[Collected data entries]

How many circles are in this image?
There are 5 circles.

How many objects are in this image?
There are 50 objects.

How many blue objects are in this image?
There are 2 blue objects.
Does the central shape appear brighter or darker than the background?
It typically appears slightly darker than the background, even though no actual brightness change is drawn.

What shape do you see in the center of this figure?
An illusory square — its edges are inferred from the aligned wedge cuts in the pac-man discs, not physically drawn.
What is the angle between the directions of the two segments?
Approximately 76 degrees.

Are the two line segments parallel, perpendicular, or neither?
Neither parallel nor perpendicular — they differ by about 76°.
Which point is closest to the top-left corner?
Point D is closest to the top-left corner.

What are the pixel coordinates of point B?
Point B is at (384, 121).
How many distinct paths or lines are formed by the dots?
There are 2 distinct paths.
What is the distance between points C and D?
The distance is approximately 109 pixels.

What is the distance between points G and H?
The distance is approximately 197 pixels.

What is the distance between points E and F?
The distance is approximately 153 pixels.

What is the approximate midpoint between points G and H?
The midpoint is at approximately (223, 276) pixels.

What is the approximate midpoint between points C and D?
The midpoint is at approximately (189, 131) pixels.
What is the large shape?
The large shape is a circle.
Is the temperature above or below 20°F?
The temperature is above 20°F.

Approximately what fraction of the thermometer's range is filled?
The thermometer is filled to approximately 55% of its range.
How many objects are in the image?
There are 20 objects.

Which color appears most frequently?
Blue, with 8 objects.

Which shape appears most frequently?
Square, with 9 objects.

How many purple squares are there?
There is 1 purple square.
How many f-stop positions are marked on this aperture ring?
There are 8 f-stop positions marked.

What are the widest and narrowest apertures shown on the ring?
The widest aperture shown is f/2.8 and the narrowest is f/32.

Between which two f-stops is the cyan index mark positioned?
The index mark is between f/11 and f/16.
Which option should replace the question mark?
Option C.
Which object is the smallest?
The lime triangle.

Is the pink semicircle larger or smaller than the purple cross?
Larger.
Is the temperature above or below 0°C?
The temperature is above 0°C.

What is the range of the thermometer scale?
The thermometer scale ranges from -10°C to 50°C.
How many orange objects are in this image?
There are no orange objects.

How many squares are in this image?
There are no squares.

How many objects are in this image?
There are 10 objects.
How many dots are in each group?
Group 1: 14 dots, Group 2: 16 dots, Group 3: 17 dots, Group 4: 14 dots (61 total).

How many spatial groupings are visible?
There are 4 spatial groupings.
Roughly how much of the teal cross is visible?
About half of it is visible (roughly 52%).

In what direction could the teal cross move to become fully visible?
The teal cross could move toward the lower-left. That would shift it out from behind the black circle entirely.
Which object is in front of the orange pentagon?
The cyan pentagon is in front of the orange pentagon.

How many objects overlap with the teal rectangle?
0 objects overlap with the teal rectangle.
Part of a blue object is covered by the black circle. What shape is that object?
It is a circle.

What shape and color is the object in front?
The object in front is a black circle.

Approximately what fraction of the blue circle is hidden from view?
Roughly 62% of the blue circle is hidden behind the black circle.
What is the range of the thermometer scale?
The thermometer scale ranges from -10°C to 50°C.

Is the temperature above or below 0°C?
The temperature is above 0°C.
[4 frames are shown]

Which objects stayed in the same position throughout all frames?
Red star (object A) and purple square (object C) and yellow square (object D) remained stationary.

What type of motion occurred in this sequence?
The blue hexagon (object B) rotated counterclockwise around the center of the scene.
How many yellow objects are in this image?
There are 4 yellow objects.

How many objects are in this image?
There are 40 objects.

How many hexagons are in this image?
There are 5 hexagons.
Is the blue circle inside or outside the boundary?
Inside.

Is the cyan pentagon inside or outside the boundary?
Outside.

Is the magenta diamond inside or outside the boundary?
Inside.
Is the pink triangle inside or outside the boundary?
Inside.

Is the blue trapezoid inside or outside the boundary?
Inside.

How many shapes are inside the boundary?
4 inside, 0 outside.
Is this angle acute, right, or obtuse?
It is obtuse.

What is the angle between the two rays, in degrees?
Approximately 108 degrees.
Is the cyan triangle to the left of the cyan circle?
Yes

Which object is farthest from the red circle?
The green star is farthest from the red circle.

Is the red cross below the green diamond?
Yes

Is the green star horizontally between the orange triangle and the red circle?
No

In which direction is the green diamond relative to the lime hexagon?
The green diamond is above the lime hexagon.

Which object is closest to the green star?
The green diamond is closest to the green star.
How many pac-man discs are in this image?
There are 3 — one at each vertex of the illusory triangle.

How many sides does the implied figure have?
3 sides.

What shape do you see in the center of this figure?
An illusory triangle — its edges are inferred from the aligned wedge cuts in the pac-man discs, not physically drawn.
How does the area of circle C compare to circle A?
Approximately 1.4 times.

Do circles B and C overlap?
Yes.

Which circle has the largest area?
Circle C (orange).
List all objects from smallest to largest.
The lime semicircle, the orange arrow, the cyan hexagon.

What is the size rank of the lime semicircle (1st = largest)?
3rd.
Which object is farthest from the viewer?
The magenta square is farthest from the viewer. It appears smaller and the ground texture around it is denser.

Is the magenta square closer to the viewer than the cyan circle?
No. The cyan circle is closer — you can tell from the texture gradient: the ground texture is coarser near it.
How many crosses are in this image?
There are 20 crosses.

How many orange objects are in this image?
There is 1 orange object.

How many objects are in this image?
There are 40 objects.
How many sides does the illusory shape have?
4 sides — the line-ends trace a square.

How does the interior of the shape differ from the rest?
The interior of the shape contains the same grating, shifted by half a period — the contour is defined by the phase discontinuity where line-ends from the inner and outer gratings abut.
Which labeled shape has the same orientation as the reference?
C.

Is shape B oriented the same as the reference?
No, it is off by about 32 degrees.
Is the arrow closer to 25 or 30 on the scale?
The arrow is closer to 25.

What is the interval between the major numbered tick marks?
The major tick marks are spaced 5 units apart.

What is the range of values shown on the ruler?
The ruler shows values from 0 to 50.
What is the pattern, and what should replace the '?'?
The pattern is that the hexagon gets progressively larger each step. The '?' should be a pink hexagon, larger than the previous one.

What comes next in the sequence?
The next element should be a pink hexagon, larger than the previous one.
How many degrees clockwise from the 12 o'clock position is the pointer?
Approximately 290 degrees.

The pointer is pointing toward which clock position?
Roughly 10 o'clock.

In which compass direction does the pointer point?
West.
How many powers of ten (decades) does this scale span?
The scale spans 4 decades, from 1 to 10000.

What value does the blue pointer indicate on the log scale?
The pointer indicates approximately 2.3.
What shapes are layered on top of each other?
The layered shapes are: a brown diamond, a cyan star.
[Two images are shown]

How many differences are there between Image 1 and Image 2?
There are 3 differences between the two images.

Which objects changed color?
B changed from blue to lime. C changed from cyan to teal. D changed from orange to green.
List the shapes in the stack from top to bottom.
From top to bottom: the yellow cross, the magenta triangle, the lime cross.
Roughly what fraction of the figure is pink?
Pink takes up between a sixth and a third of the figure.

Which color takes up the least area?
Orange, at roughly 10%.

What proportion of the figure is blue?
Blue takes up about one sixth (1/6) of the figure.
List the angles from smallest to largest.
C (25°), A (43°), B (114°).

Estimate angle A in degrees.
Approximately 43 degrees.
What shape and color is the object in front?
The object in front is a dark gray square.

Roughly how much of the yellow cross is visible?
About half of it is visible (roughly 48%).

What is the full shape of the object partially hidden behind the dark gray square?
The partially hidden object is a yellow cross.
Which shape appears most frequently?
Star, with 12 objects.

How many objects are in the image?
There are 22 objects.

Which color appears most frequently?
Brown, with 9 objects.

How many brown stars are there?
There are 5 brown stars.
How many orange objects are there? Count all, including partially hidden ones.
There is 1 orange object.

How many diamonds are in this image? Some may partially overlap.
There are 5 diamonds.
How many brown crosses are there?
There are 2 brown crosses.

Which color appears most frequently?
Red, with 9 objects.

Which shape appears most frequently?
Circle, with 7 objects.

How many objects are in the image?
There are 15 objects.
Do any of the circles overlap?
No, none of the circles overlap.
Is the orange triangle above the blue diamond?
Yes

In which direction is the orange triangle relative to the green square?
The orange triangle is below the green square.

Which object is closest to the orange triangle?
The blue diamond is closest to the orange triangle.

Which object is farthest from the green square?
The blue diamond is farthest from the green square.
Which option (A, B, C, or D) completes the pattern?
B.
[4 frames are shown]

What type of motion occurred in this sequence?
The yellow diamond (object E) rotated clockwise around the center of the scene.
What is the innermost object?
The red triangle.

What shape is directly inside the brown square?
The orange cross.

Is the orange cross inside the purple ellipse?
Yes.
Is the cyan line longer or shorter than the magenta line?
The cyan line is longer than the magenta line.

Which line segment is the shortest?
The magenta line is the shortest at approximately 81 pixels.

• [Exercise prompt]: Repeat only the lines from the one holding "What shape is directly" through the last line of the data.

• [Complete answer]:
What shape is directly inside the brown square?
The orange cross.

Is the orange cross inside the purple ellipse?
Yes.
Is the cyan line longer or shorter than the magenta line?
The cyan line is longer than the magenta line.

Which line segment is the shortest?
The magenta line is the shortest at approximately 81 pixels.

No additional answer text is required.